=== Begin Enclosure ===
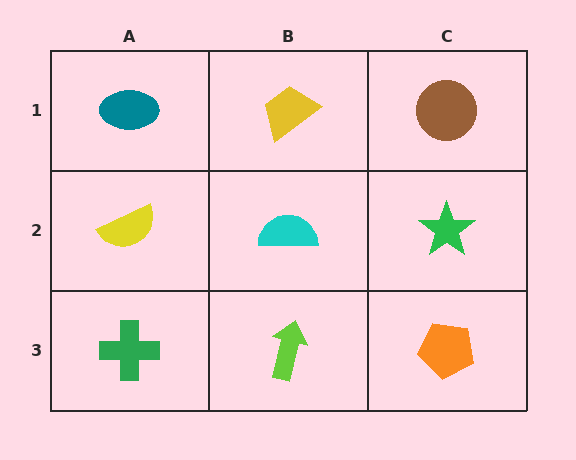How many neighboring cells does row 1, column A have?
2.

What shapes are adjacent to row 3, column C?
A green star (row 2, column C), a lime arrow (row 3, column B).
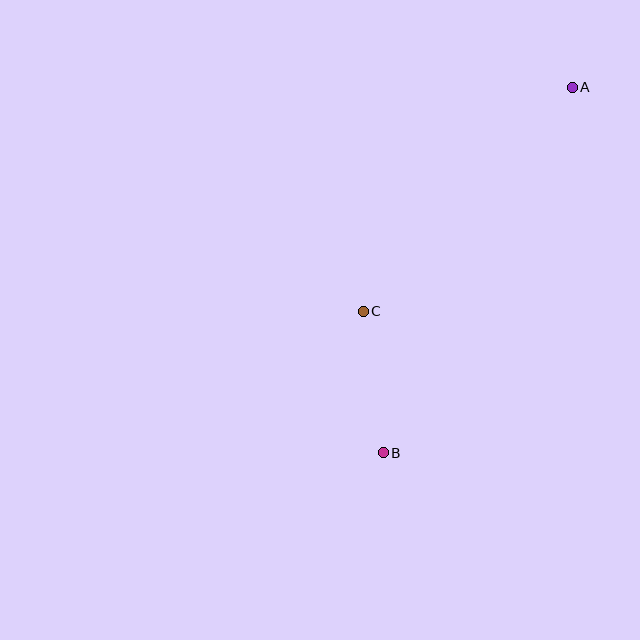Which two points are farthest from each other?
Points A and B are farthest from each other.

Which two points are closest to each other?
Points B and C are closest to each other.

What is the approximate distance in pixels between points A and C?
The distance between A and C is approximately 306 pixels.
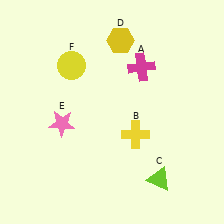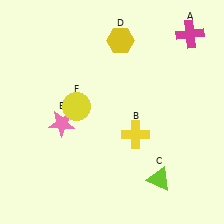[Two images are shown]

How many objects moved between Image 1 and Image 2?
2 objects moved between the two images.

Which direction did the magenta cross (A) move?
The magenta cross (A) moved up and to the right.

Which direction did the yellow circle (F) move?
The yellow circle (F) moved down.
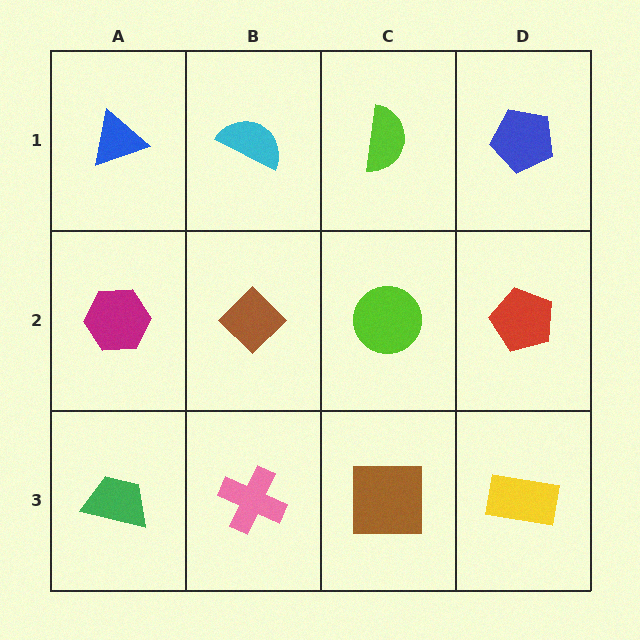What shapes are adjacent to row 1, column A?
A magenta hexagon (row 2, column A), a cyan semicircle (row 1, column B).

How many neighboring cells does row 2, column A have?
3.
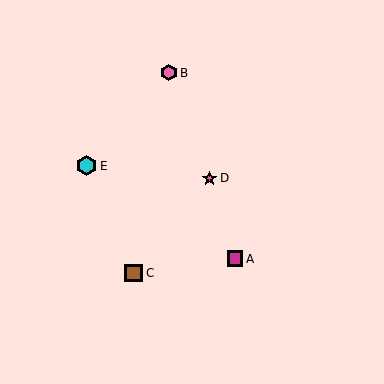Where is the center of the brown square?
The center of the brown square is at (134, 273).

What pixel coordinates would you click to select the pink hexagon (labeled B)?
Click at (169, 73) to select the pink hexagon B.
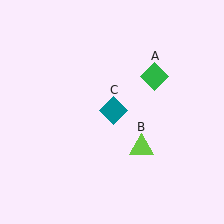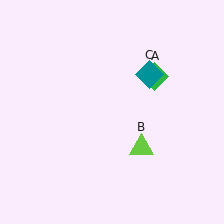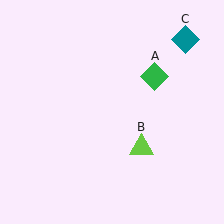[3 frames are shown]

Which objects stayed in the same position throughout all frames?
Green diamond (object A) and lime triangle (object B) remained stationary.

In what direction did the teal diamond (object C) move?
The teal diamond (object C) moved up and to the right.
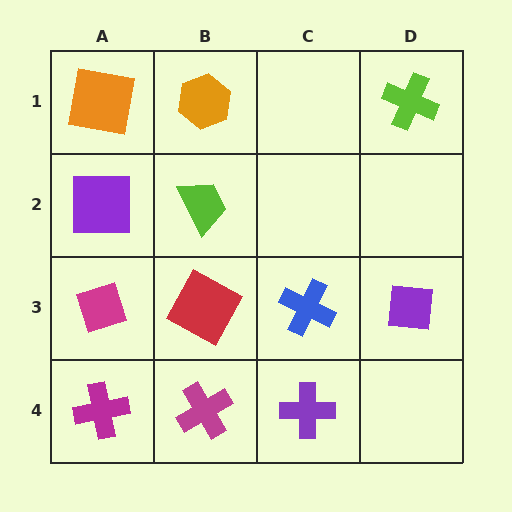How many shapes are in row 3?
4 shapes.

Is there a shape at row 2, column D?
No, that cell is empty.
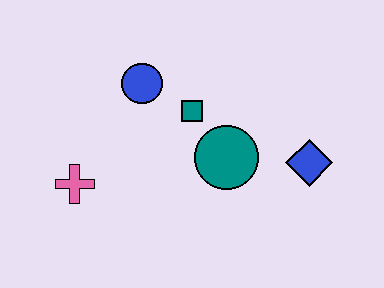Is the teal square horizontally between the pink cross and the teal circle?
Yes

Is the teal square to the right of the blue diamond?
No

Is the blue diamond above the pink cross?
Yes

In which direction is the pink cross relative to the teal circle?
The pink cross is to the left of the teal circle.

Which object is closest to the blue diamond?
The teal circle is closest to the blue diamond.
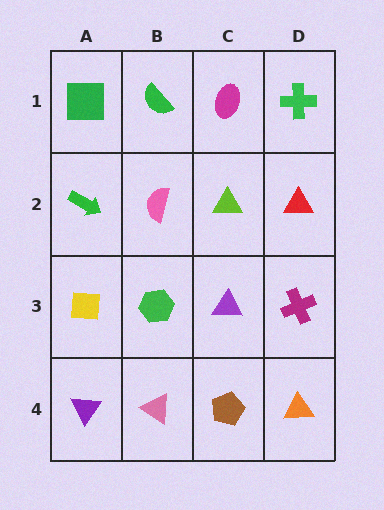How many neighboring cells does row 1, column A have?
2.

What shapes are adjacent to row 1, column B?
A pink semicircle (row 2, column B), a green square (row 1, column A), a magenta ellipse (row 1, column C).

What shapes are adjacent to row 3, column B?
A pink semicircle (row 2, column B), a pink triangle (row 4, column B), a yellow square (row 3, column A), a purple triangle (row 3, column C).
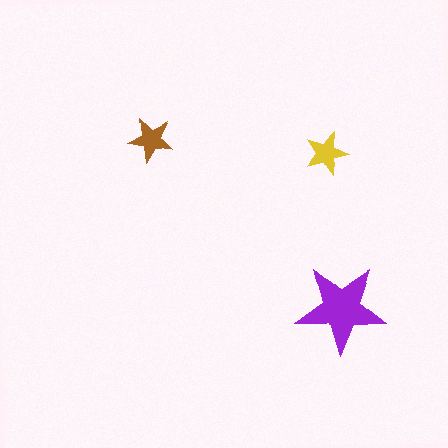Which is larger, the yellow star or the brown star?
The brown one.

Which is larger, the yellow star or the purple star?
The purple one.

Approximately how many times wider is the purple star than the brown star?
About 2 times wider.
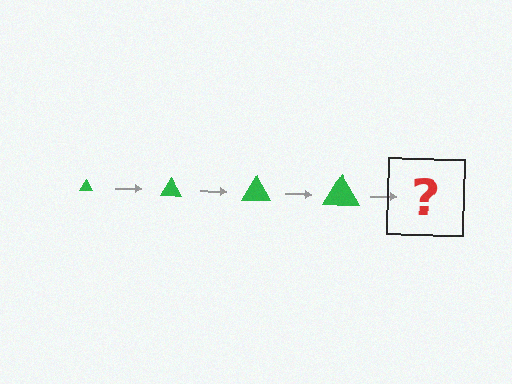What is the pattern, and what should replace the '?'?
The pattern is that the triangle gets progressively larger each step. The '?' should be a green triangle, larger than the previous one.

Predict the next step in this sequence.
The next step is a green triangle, larger than the previous one.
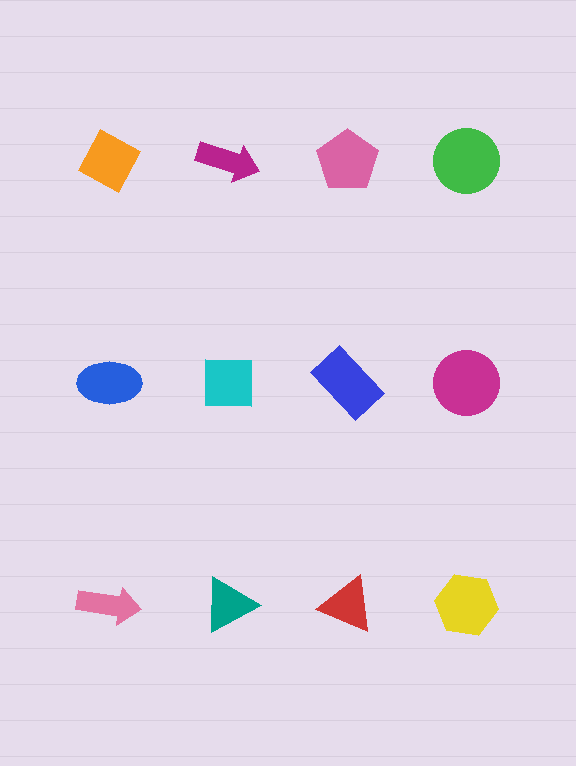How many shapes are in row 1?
4 shapes.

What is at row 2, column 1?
A blue ellipse.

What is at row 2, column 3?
A blue rectangle.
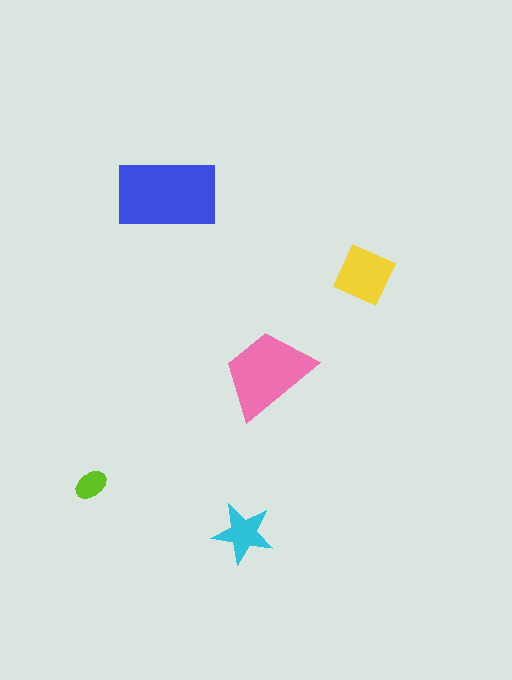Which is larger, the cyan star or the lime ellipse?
The cyan star.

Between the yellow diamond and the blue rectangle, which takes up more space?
The blue rectangle.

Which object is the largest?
The blue rectangle.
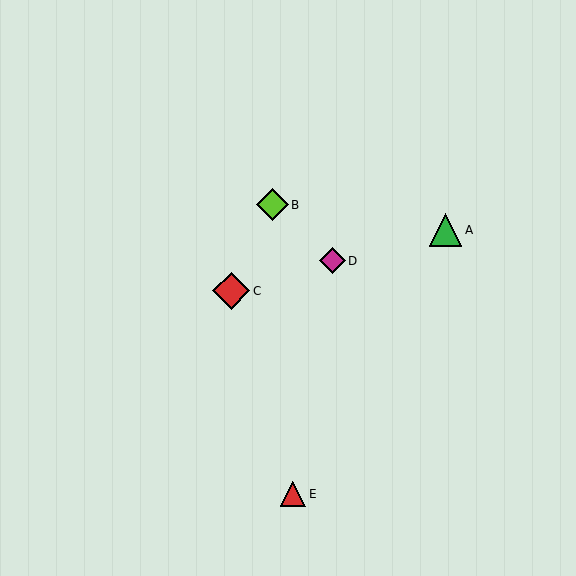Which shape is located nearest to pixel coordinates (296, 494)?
The red triangle (labeled E) at (293, 494) is nearest to that location.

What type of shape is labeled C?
Shape C is a red diamond.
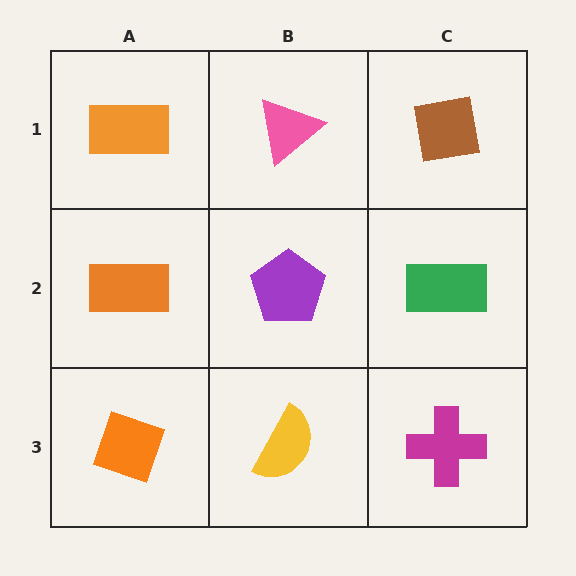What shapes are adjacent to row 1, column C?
A green rectangle (row 2, column C), a pink triangle (row 1, column B).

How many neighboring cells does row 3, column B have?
3.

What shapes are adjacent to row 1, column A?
An orange rectangle (row 2, column A), a pink triangle (row 1, column B).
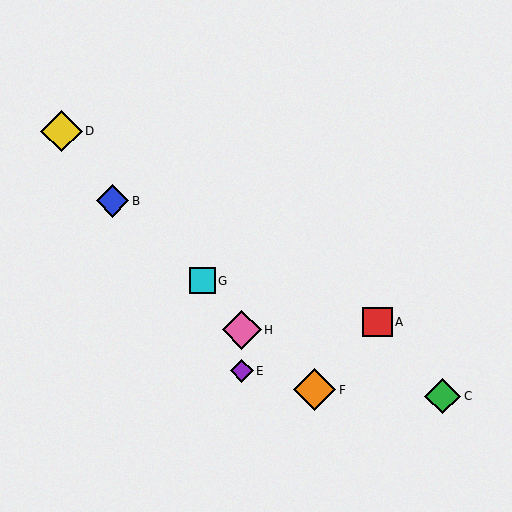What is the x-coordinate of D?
Object D is at x≈61.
=== End Enclosure ===
Could you reproduce exactly the lines from the one containing "Between the yellow" through the last line of the records, both included, leaving out the pictures?

▸ ANSWER FOR THE TASK:
Between the yellow diamond and the blue rectangle, which takes up more space?
The blue rectangle.

Which object is the largest?
The blue rectangle.
Which shape is located nearest to pixel coordinates (296, 494)?
The red triangle (labeled E) at (293, 494) is nearest to that location.

What type of shape is labeled C?
Shape C is a red diamond.
What shapes are adjacent to row 1, column C?
A green rectangle (row 2, column C), a pink triangle (row 1, column B).

How many neighboring cells does row 3, column B have?
3.

What shapes are adjacent to row 1, column A?
An orange rectangle (row 2, column A), a pink triangle (row 1, column B).
What is the x-coordinate of D?
Object D is at x≈61.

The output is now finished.